┌─ MATERIAL

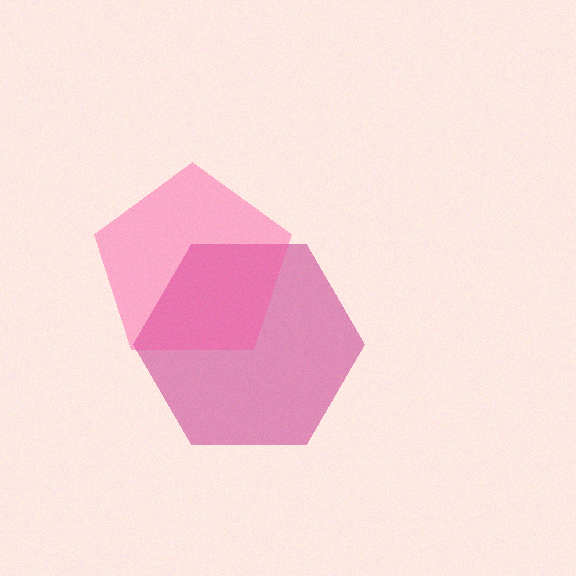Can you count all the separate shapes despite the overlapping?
Yes, there are 2 separate shapes.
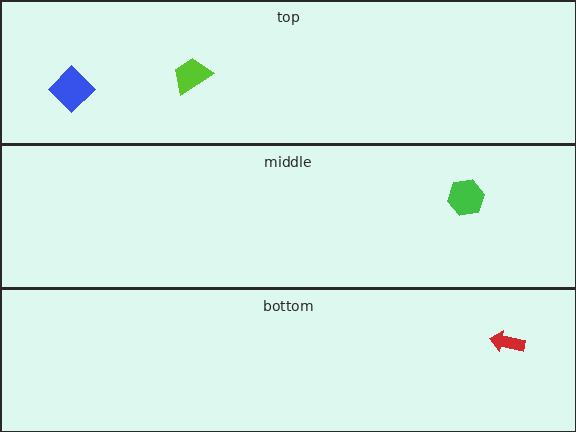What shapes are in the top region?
The blue diamond, the lime trapezoid.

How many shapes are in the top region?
2.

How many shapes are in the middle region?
1.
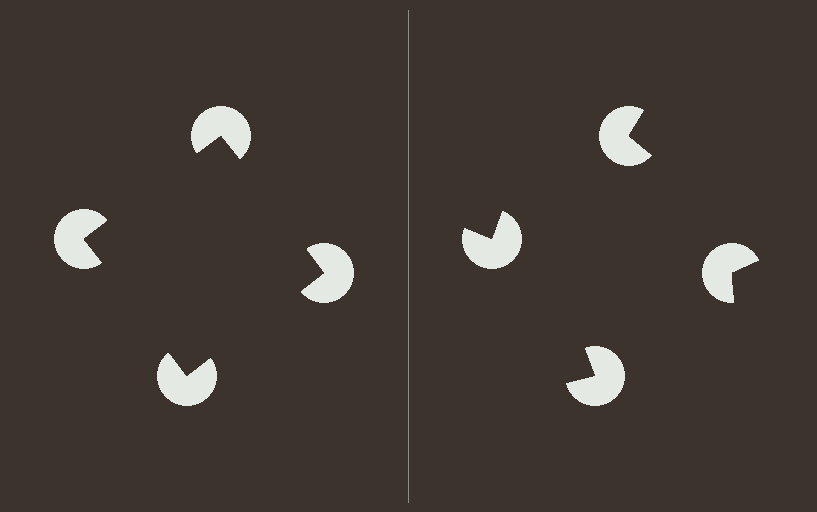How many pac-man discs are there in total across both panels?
8 — 4 on each side.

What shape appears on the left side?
An illusory square.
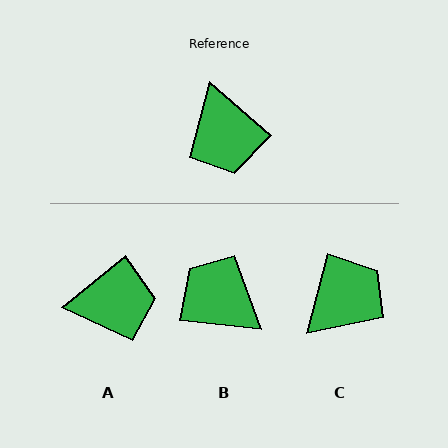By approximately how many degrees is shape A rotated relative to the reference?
Approximately 80 degrees counter-clockwise.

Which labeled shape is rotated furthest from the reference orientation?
B, about 145 degrees away.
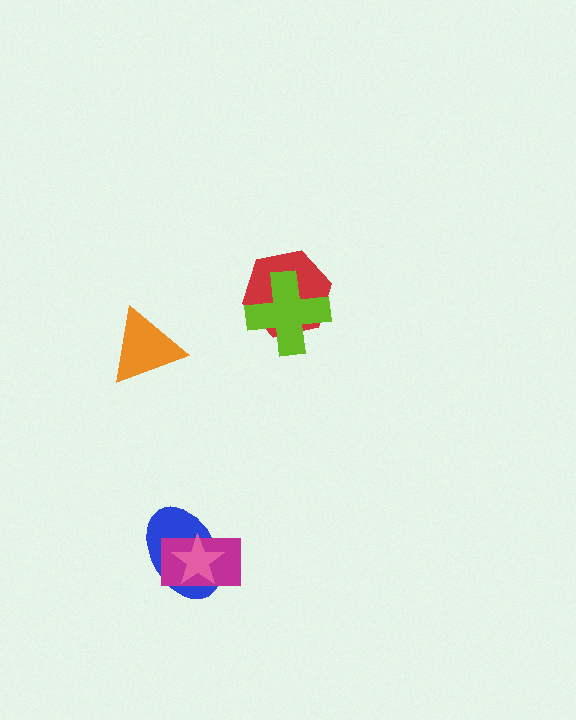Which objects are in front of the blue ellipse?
2 objects cover part of the blue ellipse: the magenta rectangle and the pink star.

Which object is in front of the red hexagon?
The lime cross is in front of the red hexagon.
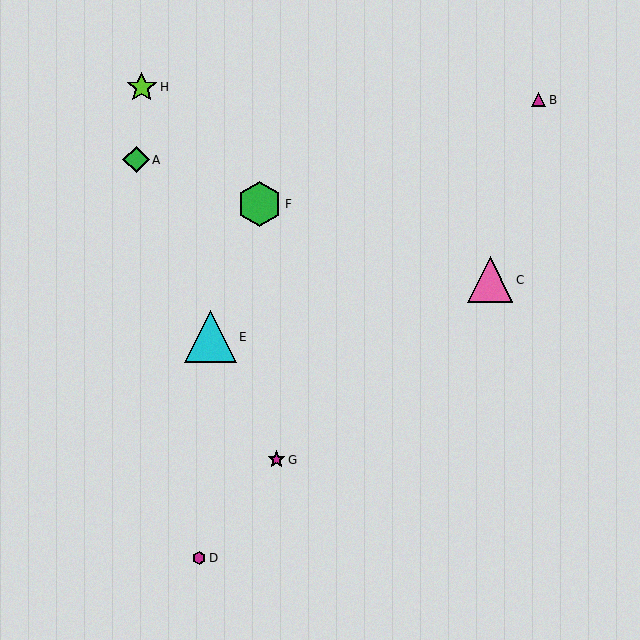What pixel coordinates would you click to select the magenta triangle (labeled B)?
Click at (539, 100) to select the magenta triangle B.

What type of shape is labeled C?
Shape C is a pink triangle.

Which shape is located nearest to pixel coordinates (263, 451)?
The magenta star (labeled G) at (276, 460) is nearest to that location.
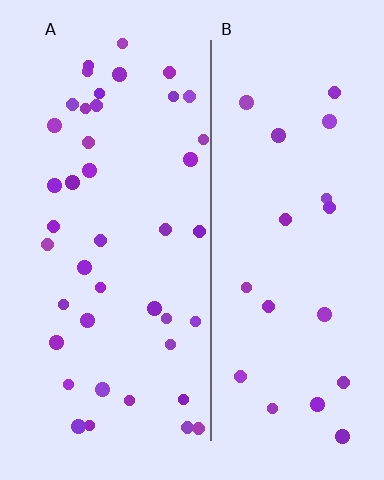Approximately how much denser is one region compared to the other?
Approximately 2.1× — region A over region B.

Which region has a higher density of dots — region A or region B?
A (the left).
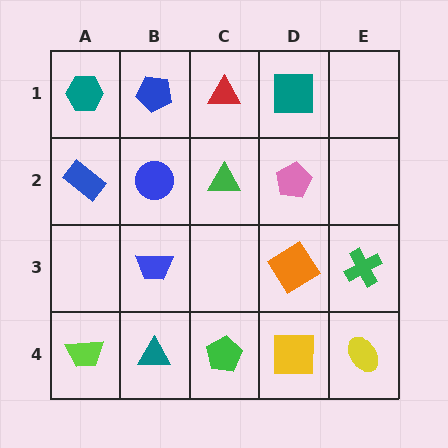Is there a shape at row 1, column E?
No, that cell is empty.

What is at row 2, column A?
A blue rectangle.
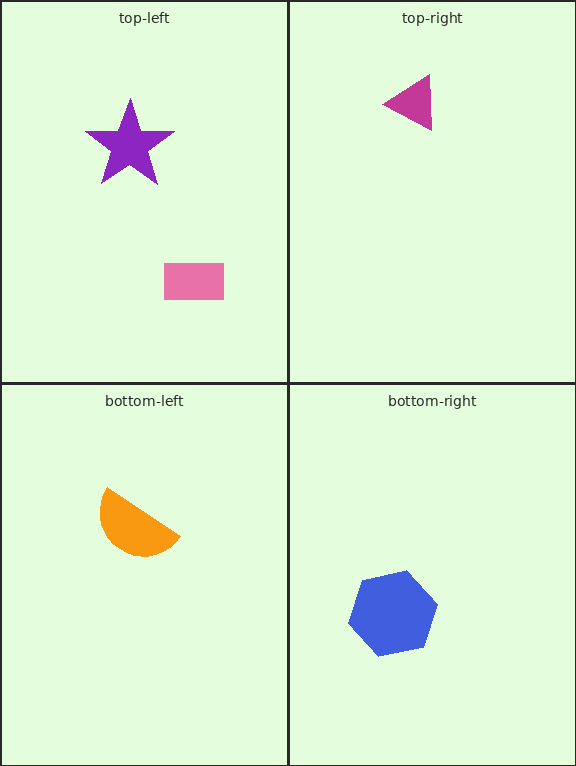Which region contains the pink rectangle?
The top-left region.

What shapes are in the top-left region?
The purple star, the pink rectangle.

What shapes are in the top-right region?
The magenta triangle.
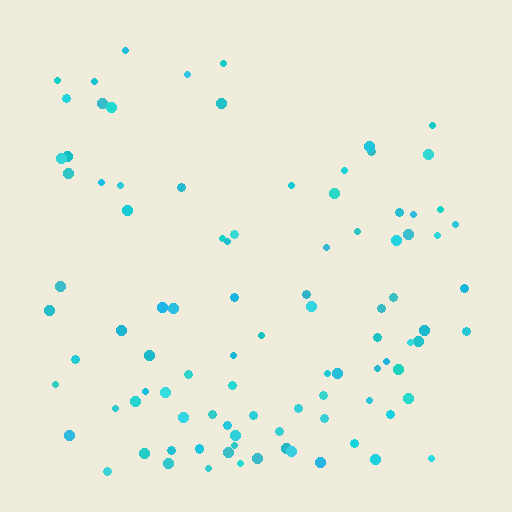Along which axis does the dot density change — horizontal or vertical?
Vertical.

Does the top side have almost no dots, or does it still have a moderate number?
Still a moderate number, just noticeably fewer than the bottom.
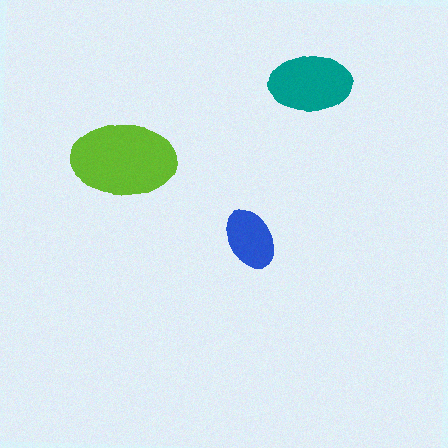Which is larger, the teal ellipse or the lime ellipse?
The lime one.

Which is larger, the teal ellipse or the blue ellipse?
The teal one.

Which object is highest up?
The teal ellipse is topmost.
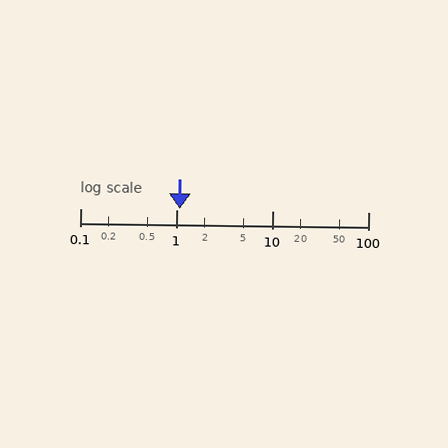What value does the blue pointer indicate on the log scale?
The pointer indicates approximately 1.1.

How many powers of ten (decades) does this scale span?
The scale spans 3 decades, from 0.1 to 100.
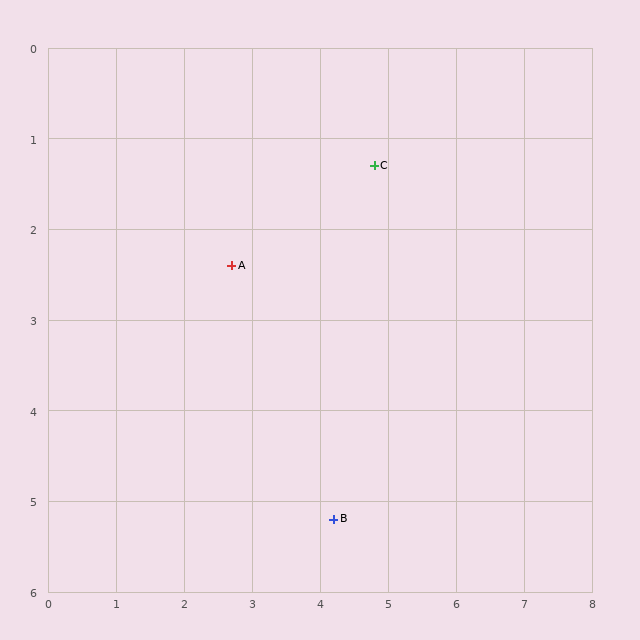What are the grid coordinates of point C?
Point C is at approximately (4.8, 1.3).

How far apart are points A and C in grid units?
Points A and C are about 2.4 grid units apart.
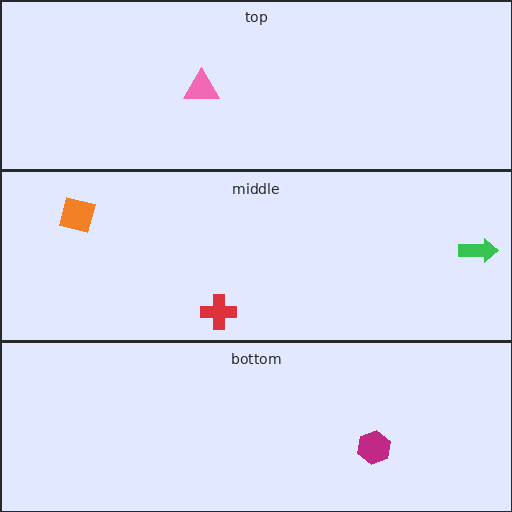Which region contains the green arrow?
The middle region.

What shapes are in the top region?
The pink triangle.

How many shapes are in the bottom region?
1.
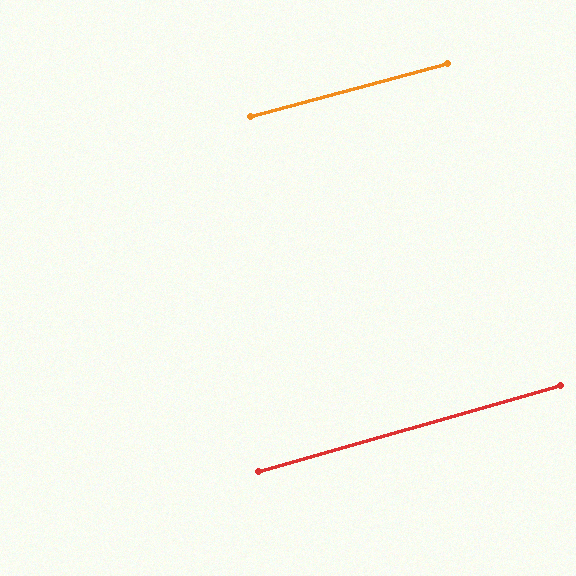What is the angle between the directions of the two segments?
Approximately 1 degree.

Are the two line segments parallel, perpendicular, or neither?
Parallel — their directions differ by only 0.9°.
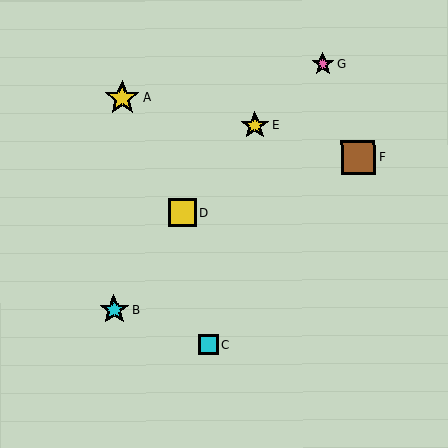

└─

WRITTEN INSTRUCTION: Transcribe every record above exactly as written, leaving out any pictures.

OUTPUT OF THE TASK:
Can you count all the separate shapes despite the overlapping?
Yes, there are 2 separate shapes.
What shapes are in the top region?
The blue diamond, the lime trapezoid.

How many shapes are in the top region?
2.

How many shapes are in the middle region?
1.
How many pac-man discs are there in total across both panels?
8 — 4 on each side.

What shape appears on the left side?
An illusory square.
By approximately how many degrees is shape A rotated relative to the reference?
Approximately 80 degrees counter-clockwise.

Which labeled shape is rotated furthest from the reference orientation?
B, about 145 degrees away.
Which objects are in front of the blue ellipse?
2 objects cover part of the blue ellipse: the magenta rectangle and the pink star.

Which object is in front of the red hexagon?
The lime cross is in front of the red hexagon.
What pixel coordinates would you click to select the magenta triangle (labeled B)?
Click at (539, 100) to select the magenta triangle B.

What type of shape is labeled C?
Shape C is a pink triangle.

Which shape is located nearest to pixel coordinates (263, 451)?
The magenta star (labeled G) at (276, 460) is nearest to that location.
Approximately how much denser is one region compared to the other?
Approximately 2.1× — region A over region B.

Which region has a higher density of dots — region A or region B?
A (the left).
Is there a shape at row 1, column E?
No, that cell is empty.

What is at row 2, column A?
A blue rectangle.
Which region contains the pink rectangle?
The top-left region.

What shapes are in the top-left region?
The purple star, the pink rectangle.

What shapes are in the top-right region?
The magenta triangle.
Along which axis does the dot density change — horizontal or vertical?
Vertical.

Does the top side have almost no dots, or does it still have a moderate number?
Still a moderate number, just noticeably fewer than the bottom.
Which is larger, the teal ellipse or the lime ellipse?
The lime one.

Which is larger, the teal ellipse or the blue ellipse?
The teal one.

Which object is highest up?
The teal ellipse is topmost.
What value does the blue pointer indicate on the log scale?
The pointer indicates approximately 1.1.

How many powers of ten (decades) does this scale span?
The scale spans 3 decades, from 0.1 to 100.
What are the grid coordinates of point C?
Point C is at approximately (4.8, 1.3).

How far apart are points A and C in grid units?
Points A and C are about 2.4 grid units apart.
Which region contains the green arrow?
The middle region.

What shapes are in the top region?
The pink triangle.

How many shapes are in the bottom region?
1.
What is the angle between the directions of the two segments?
Approximately 1 degree.

Are the two line segments parallel, perpendicular, or neither?
Parallel — their directions differ by only 0.9°.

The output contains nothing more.